[Your objective] Exactly the lines between the line containing "Predict the next step in this sequence." and the line containing "[3 frames are shown]", together with those two lines, are to be output.

-- Begin Stored records --

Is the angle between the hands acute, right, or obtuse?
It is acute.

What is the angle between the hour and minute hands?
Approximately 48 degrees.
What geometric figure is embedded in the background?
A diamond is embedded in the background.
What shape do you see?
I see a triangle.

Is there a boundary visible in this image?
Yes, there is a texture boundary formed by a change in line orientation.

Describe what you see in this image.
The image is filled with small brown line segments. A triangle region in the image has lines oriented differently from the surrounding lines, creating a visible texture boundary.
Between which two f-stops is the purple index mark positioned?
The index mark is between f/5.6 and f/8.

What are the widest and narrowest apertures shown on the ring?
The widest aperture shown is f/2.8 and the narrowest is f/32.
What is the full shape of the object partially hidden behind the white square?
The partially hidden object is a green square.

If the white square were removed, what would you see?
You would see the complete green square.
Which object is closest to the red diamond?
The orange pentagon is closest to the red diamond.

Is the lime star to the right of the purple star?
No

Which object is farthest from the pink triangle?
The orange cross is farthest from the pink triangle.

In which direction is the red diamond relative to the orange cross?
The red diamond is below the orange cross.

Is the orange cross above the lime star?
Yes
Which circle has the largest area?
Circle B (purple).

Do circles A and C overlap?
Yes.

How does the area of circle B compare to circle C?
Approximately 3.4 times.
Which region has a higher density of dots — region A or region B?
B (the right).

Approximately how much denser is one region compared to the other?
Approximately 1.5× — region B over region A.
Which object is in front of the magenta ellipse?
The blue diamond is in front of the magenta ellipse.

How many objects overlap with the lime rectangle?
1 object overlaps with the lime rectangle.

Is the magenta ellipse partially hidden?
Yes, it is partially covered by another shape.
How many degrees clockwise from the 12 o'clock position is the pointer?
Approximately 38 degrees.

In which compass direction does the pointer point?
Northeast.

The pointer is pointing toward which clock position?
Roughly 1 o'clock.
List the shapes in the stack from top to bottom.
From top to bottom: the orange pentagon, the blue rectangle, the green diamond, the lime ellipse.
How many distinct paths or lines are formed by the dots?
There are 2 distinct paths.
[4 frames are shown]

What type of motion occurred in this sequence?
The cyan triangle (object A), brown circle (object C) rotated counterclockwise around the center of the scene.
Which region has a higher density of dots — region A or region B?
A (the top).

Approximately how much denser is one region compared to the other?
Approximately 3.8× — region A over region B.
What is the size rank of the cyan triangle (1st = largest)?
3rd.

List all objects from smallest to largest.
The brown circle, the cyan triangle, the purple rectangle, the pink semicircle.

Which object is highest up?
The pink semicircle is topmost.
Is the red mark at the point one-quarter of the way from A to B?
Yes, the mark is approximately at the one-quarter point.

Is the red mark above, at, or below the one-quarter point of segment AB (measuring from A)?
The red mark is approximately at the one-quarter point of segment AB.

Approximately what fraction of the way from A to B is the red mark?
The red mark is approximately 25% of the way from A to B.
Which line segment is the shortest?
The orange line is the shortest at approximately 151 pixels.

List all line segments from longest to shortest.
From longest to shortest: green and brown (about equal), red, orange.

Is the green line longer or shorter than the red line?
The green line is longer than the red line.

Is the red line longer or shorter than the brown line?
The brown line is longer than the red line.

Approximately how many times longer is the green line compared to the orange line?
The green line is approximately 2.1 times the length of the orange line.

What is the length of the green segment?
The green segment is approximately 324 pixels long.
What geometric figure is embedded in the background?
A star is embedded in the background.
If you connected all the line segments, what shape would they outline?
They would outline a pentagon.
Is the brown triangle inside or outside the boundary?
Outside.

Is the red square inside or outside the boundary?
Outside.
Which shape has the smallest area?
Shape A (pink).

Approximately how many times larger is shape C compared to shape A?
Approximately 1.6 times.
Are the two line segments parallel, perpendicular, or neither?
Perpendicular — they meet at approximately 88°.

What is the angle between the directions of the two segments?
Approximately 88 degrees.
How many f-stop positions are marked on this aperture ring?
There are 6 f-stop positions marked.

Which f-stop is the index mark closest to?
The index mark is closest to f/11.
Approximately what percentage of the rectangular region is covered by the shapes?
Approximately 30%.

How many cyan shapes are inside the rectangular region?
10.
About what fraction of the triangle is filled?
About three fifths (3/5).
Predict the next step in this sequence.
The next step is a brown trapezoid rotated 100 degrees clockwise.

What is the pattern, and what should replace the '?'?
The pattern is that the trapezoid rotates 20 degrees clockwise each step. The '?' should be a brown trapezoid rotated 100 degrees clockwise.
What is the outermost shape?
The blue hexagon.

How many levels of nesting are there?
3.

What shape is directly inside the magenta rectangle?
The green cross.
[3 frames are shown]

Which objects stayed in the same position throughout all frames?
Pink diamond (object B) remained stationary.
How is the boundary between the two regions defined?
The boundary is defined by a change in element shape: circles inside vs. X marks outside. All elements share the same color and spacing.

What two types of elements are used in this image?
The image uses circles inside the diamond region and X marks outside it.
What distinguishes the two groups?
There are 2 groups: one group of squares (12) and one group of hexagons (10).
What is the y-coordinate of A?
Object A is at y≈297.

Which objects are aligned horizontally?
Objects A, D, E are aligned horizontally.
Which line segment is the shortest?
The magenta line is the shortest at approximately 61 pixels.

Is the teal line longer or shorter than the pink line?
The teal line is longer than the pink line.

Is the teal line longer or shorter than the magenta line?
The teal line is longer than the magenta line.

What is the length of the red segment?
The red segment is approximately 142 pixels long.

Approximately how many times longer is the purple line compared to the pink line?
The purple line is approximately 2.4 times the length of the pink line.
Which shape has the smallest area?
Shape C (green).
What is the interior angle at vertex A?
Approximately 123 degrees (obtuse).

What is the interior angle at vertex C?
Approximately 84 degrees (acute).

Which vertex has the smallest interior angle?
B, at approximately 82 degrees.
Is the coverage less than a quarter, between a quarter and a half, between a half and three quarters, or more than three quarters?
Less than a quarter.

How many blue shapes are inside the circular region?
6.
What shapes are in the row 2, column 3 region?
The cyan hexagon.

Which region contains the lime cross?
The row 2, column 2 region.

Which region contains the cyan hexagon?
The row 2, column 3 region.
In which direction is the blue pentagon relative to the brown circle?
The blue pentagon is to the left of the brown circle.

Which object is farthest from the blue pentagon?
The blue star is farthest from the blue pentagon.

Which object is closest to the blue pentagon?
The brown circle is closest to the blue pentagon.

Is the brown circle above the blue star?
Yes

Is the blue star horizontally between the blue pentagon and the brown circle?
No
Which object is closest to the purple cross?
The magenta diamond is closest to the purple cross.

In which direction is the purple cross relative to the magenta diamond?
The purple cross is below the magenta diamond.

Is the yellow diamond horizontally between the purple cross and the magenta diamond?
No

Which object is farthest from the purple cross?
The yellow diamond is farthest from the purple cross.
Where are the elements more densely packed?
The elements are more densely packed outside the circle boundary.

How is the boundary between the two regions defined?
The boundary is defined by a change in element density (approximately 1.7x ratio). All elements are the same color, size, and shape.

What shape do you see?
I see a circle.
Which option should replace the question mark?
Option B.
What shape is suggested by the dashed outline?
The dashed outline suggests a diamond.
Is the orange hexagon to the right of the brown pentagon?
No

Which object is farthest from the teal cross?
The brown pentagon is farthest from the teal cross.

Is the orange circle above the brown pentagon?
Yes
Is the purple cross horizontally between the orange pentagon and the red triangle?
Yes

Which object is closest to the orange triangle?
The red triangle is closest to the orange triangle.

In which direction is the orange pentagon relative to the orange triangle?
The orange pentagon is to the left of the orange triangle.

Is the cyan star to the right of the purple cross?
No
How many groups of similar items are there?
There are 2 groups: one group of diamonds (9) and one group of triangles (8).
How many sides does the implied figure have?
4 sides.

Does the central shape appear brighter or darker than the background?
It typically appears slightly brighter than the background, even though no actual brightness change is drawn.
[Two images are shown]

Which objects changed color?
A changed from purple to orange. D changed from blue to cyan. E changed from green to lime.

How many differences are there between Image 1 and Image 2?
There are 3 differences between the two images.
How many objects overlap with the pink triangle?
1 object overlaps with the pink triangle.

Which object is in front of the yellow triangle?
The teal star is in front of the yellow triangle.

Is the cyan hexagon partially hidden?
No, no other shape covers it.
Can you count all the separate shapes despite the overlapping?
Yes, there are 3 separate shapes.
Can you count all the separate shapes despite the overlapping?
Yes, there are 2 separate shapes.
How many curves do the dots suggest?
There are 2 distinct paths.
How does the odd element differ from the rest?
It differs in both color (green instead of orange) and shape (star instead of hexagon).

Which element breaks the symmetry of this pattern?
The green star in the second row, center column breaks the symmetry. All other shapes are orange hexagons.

-- End Stored records --

[Exercise answer]
Predict the next step in this sequence.
The next step is a brown trapezoid rotated 100 degrees clockwise.

What is the pattern, and what should replace the '?'?
The pattern is that the trapezoid rotates 20 degrees clockwise each step. The '?' should be a brown trapezoid rotated 100 degrees clockwise.
What is the outermost shape?
The blue hexagon.

How many levels of nesting are there?
3.

What shape is directly inside the magenta rectangle?
The green cross.
[3 frames are shown]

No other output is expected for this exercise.